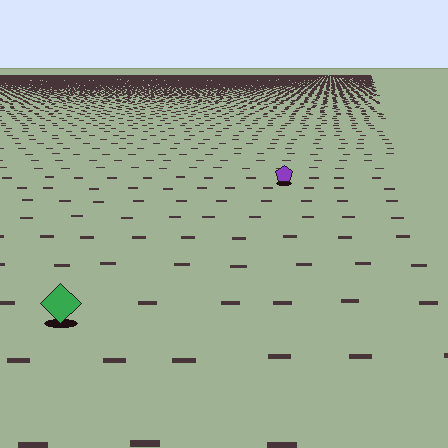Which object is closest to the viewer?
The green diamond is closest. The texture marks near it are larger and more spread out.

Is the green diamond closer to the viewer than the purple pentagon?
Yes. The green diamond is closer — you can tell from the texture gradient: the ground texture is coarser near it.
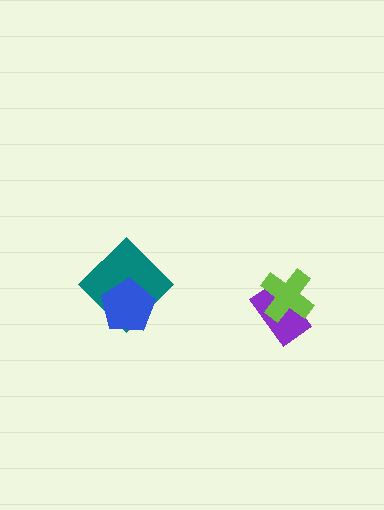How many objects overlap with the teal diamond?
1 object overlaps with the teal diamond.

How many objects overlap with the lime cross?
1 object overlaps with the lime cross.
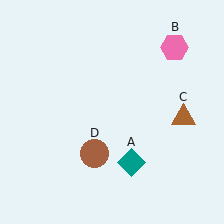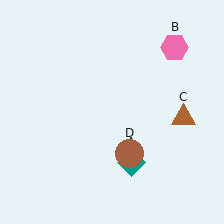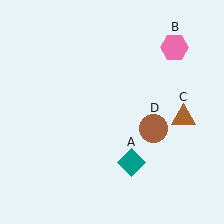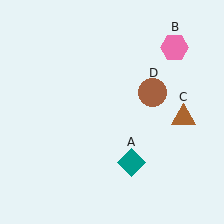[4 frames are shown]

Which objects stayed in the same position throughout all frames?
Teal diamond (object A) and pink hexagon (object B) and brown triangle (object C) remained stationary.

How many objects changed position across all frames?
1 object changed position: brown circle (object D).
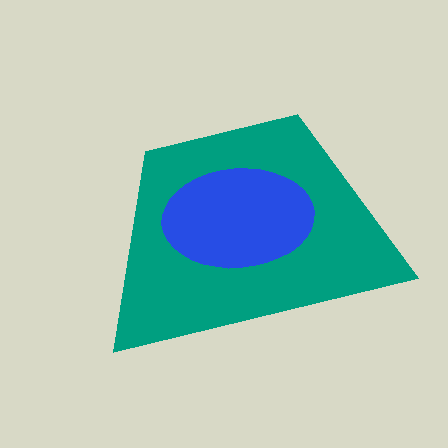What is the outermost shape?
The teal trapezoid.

* * *

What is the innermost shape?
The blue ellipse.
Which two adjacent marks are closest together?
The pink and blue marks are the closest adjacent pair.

==

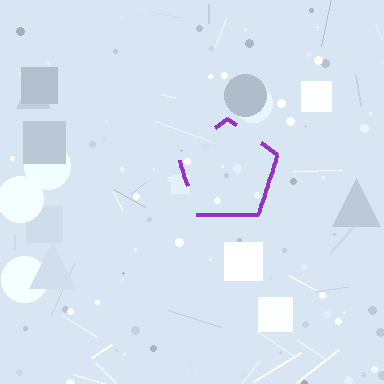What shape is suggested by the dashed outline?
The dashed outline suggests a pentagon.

→ **Your task**:
Pictures do not belong in the copy. Reproduce exactly the lines from the one with "Which object is closest to the viewer?" to the one with "[4 frames are shown]", both lines included.

→ **Answer in full**:
Which object is closest to the viewer?
The green diamond is closest. The texture marks near it are larger and more spread out.

Is the green diamond closer to the viewer than the purple pentagon?
Yes. The green diamond is closer — you can tell from the texture gradient: the ground texture is coarser near it.
How many objects overlap with the teal diamond?
1 object overlaps with the teal diamond.

How many objects overlap with the lime cross?
1 object overlaps with the lime cross.
[4 frames are shown]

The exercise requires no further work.